§ **Exercise materials**
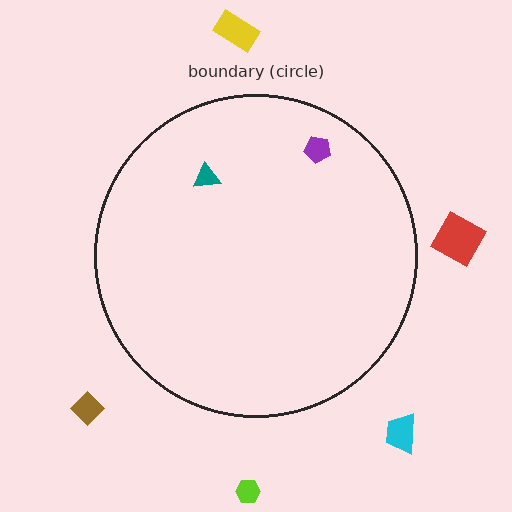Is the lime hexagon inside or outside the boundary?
Outside.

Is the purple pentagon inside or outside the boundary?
Inside.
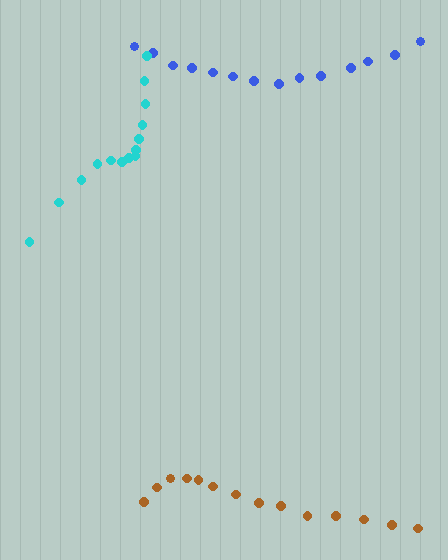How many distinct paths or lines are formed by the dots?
There are 3 distinct paths.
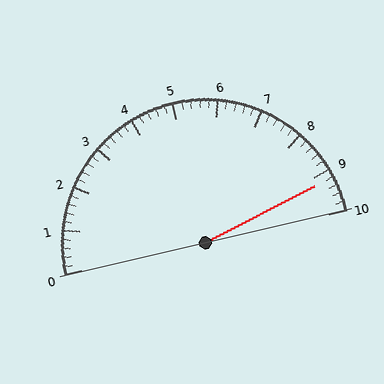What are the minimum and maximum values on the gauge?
The gauge ranges from 0 to 10.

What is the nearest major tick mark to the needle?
The nearest major tick mark is 9.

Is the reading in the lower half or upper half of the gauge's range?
The reading is in the upper half of the range (0 to 10).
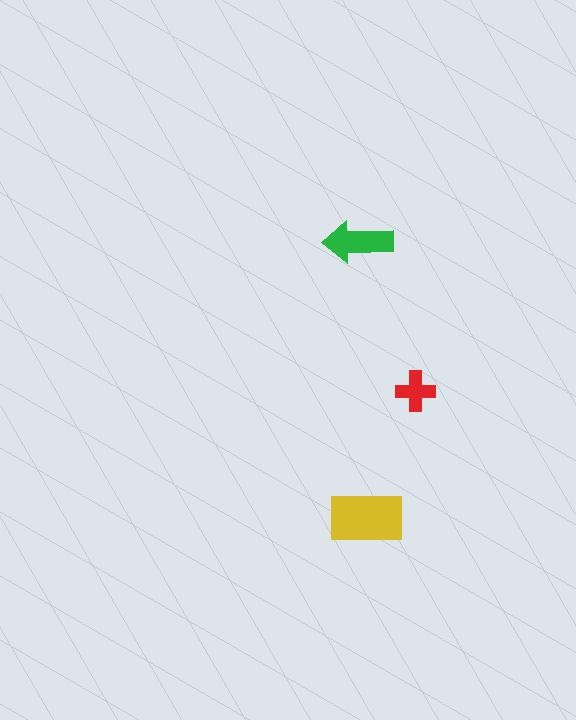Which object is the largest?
The yellow rectangle.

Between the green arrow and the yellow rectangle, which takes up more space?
The yellow rectangle.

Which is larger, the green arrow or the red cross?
The green arrow.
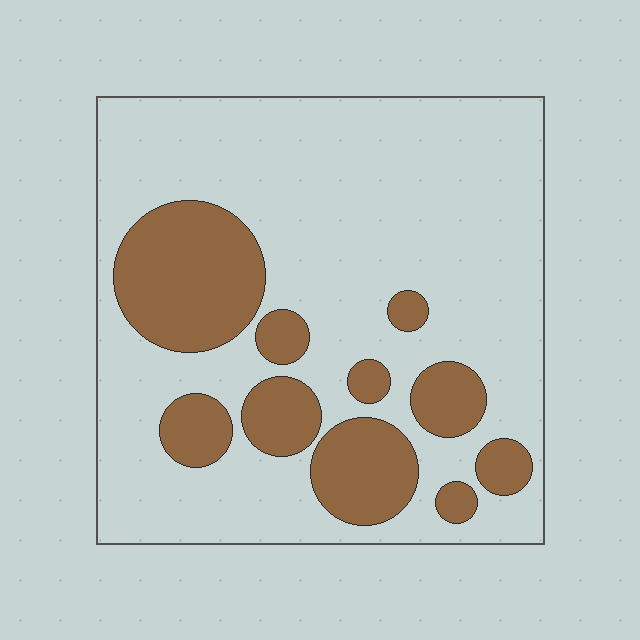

§ **Exercise prompt**
Retype the lines exactly as they appear, beginning with the line that contains "Is the reading" and ending with the final line of the entries, and omit the pictures.

§ **Solution below**
Is the reading in the lower half or upper half of the gauge's range?
The reading is in the upper half of the range (0 to 10).
Which object is the largest?
The yellow rectangle.

Between the green arrow and the yellow rectangle, which takes up more space?
The yellow rectangle.

Which is larger, the green arrow or the red cross?
The green arrow.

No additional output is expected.